** EXTRACTED DATA **
• • •

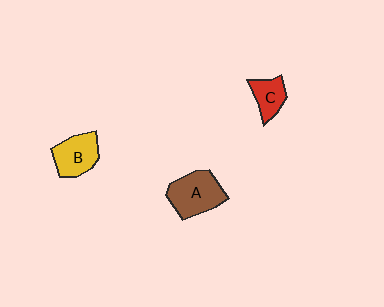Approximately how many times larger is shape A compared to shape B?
Approximately 1.2 times.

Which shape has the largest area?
Shape A (brown).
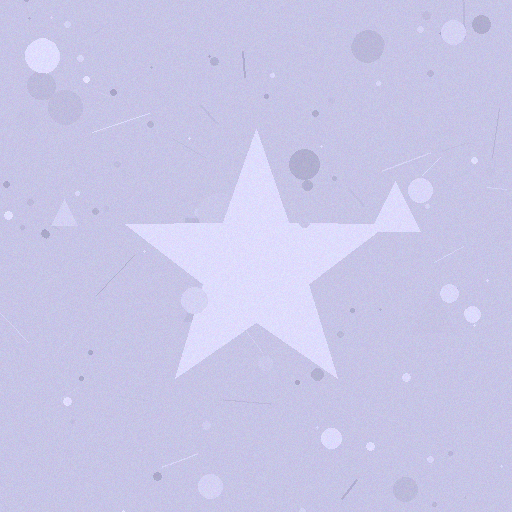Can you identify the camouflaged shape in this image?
The camouflaged shape is a star.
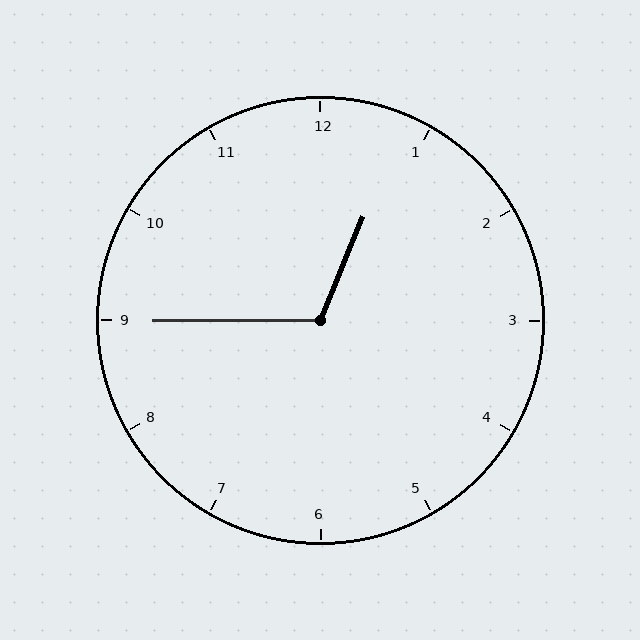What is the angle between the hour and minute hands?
Approximately 112 degrees.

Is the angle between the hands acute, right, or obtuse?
It is obtuse.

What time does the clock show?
12:45.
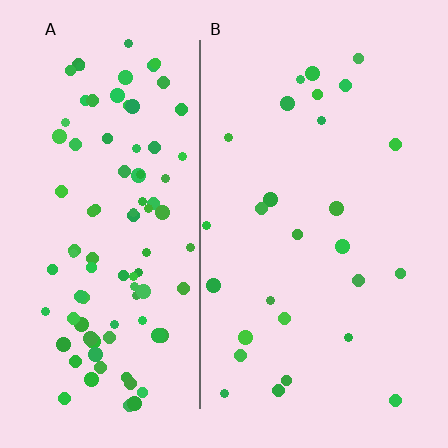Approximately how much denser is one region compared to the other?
Approximately 3.5× — region A over region B.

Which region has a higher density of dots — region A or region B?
A (the left).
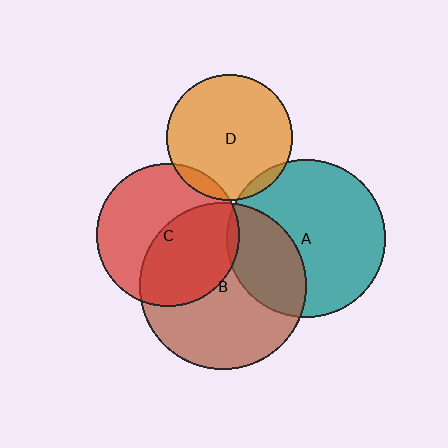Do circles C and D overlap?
Yes.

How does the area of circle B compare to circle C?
Approximately 1.4 times.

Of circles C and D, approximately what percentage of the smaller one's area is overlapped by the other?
Approximately 5%.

• • •

Without the pictures, restate all the entries above exactly.

Approximately how many times larger is shape A compared to shape B?
Approximately 1.2 times.

Which shape has the largest area?
Shape A (brown).
Can you identify the camouflaged shape in this image?
The camouflaged shape is a star.
What is the angle between the hour and minute hands?
Approximately 112 degrees.

Is the angle between the hands acute, right, or obtuse?
It is obtuse.

What time does the clock show?
12:45.
Approximately how much denser is one region compared to the other?
Approximately 3.5× — region A over region B.

Which region has a higher density of dots — region A or region B?
A (the left).
Do circles C and D overlap?
Yes.

How does the area of circle B compare to circle C?
Approximately 1.4 times.

Of circles C and D, approximately what percentage of the smaller one's area is overlapped by the other?
Approximately 5%.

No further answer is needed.